- [Set exercise] Look at the entries below and reproduce them exactly.
########
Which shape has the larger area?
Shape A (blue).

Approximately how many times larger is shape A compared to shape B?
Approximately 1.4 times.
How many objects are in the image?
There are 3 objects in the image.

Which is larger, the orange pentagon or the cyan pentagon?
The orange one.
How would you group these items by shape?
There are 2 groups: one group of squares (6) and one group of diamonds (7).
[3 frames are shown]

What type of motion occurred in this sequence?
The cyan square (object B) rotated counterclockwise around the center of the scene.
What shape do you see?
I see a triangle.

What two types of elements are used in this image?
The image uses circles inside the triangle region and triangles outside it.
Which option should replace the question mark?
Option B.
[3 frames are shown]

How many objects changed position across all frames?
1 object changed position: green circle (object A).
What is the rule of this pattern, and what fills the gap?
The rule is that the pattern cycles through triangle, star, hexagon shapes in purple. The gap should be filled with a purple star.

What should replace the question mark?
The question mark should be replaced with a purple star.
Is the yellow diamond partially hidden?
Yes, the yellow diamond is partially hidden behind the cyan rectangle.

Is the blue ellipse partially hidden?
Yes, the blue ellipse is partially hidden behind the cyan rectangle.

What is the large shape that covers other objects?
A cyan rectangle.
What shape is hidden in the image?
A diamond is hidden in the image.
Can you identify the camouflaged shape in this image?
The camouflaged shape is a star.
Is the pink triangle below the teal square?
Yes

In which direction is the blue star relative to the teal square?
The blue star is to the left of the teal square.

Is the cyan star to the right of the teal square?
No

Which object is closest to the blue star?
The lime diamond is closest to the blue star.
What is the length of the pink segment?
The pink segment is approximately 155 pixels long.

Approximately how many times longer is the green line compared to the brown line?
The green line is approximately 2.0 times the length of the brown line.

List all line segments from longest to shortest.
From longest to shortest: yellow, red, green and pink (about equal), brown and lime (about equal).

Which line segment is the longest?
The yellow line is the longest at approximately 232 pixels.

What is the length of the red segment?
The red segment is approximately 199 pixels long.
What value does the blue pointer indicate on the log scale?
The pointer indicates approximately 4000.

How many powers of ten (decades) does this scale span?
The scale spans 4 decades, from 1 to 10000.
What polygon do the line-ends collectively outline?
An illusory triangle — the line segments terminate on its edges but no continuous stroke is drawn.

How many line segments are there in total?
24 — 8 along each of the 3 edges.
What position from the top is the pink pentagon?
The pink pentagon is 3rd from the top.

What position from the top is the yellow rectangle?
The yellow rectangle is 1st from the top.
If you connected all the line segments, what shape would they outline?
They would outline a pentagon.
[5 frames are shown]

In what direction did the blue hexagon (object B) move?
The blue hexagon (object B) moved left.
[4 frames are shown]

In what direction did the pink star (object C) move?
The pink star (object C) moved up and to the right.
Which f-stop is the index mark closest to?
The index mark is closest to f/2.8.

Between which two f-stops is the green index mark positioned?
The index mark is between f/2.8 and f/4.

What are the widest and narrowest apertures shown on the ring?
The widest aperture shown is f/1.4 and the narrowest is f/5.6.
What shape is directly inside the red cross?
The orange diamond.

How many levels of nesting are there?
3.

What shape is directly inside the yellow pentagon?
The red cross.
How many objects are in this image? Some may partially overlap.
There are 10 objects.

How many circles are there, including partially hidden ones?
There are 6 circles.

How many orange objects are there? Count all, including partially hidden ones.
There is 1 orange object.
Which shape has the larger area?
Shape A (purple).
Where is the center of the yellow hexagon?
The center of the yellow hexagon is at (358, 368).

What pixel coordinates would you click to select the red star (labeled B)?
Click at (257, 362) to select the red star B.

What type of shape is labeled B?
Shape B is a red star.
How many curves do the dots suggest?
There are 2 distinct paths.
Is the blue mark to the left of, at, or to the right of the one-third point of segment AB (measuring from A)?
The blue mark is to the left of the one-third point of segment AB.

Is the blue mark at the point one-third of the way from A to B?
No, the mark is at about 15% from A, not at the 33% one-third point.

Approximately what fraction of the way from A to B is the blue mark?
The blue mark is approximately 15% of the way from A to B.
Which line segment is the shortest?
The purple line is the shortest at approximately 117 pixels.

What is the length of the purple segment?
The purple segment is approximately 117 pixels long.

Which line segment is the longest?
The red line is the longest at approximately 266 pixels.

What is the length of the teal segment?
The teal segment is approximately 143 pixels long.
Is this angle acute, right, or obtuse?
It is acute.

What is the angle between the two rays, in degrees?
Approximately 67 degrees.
########
- [Solution to the problem]
Which shape has the larger area?
Shape A (blue).

Approximately how many times larger is shape A compared to shape B?
Approximately 1.4 times.
How many objects are in the image?
There are 3 objects in the image.

Which is larger, the orange pentagon or the cyan pentagon?
The orange one.
How would you group these items by shape?
There are 2 groups: one group of squares (6) and one group of diamonds (7).
[3 frames are shown]

What type of motion occurred in this sequence?
The cyan square (object B) rotated counterclockwise around the center of the scene.
What shape do you see?
I see a triangle.

What two types of elements are used in this image?
The image uses circles inside the triangle region and triangles outside it.
Which option should replace the question mark?
Option B.
[3 frames are shown]

How many objects changed position across all frames?
1 object changed position: green circle (object A).
What is the rule of this pattern, and what fills the gap?
The rule is that the pattern cycles through triangle, star, hexagon shapes in purple. The gap should be filled with a purple star.

What should replace the question mark?
The question mark should be replaced with a purple star.
Is the yellow diamond partially hidden?
Yes, the yellow diamond is partially hidden behind the cyan rectangle.

Is the blue ellipse partially hidden?
Yes, the blue ellipse is partially hidden behind the cyan rectangle.

What is the large shape that covers other objects?
A cyan rectangle.
What shape is hidden in the image?
A diamond is hidden in the image.
Can you identify the camouflaged shape in this image?
The camouflaged shape is a star.
Is the pink triangle below the teal square?
Yes

In which direction is the blue star relative to the teal square?
The blue star is to the left of the teal square.

Is the cyan star to the right of the teal square?
No

Which object is closest to the blue star?
The lime diamond is closest to the blue star.
What is the length of the pink segment?
The pink segment is approximately 155 pixels long.

Approximately how many times longer is the green line compared to the brown line?
The green line is approximately 2.0 times the length of the brown line.

List all line segments from longest to shortest.
From longest to shortest: yellow, red, green and pink (about equal), brown and lime (about equal).

Which line segment is the longest?
The yellow line is the longest at approximately 232 pixels.

What is the length of the red segment?
The red segment is approximately 199 pixels long.
What value does the blue pointer indicate on the log scale?
The pointer indicates approximately 4000.

How many powers of ten (decades) does this scale span?
The scale spans 4 decades, from 1 to 10000.
What polygon do the line-ends collectively outline?
An illusory triangle — the line segments terminate on its edges but no continuous stroke is drawn.

How many line segments are there in total?
24 — 8 along each of the 3 edges.
What position from the top is the pink pentagon?
The pink pentagon is 3rd from the top.

What position from the top is the yellow rectangle?
The yellow rectangle is 1st from the top.
If you connected all the line segments, what shape would they outline?
They would outline a pentagon.
[5 frames are shown]

In what direction did the blue hexagon (object B) move?
The blue hexagon (object B) moved left.
[4 frames are shown]

In what direction did the pink star (object C) move?
The pink star (object C) moved up and to the right.
Which f-stop is the index mark closest to?
The index mark is closest to f/2.8.

Between which two f-stops is the green index mark positioned?
The index mark is between f/2.8 and f/4.

What are the widest and narrowest apertures shown on the ring?
The widest aperture shown is f/1.4 and the narrowest is f/5.6.
What shape is directly inside the red cross?
The orange diamond.

How many levels of nesting are there?
3.

What shape is directly inside the yellow pentagon?
The red cross.
How many objects are in this image? Some may partially overlap.
There are 10 objects.

How many circles are there, including partially hidden ones?
There are 6 circles.

How many orange objects are there? Count all, including partially hidden ones.
There is 1 orange object.
Which shape has the larger area?
Shape A (purple).
Where is the center of the yellow hexagon?
The center of the yellow hexagon is at (358, 368).

What pixel coordinates would you click to select the red star (labeled B)?
Click at (257, 362) to select the red star B.

What type of shape is labeled B?
Shape B is a red star.
How many curves do the dots suggest?
There are 2 distinct paths.
Is the blue mark to the left of, at, or to the right of the one-third point of segment AB (measuring from A)?
The blue mark is to the left of the one-third point of segment AB.

Is the blue mark at the point one-third of the way from A to B?
No, the mark is at about 15% from A, not at the 33% one-third point.

Approximately what fraction of the way from A to B is the blue mark?
The blue mark is approximately 15% of the way from A to B.
Which line segment is the shortest?
The purple line is the shortest at approximately 117 pixels.

What is the length of the purple segment?
The purple segment is approximately 117 pixels long.

Which line segment is the longest?
The red line is the longest at approximately 266 pixels.

What is the length of the teal segment?
The teal segment is approximately 143 pixels long.
Is this angle acute, right, or obtuse?
It is acute.

What is the angle between the two rays, in degrees?
Approximately 67 degrees.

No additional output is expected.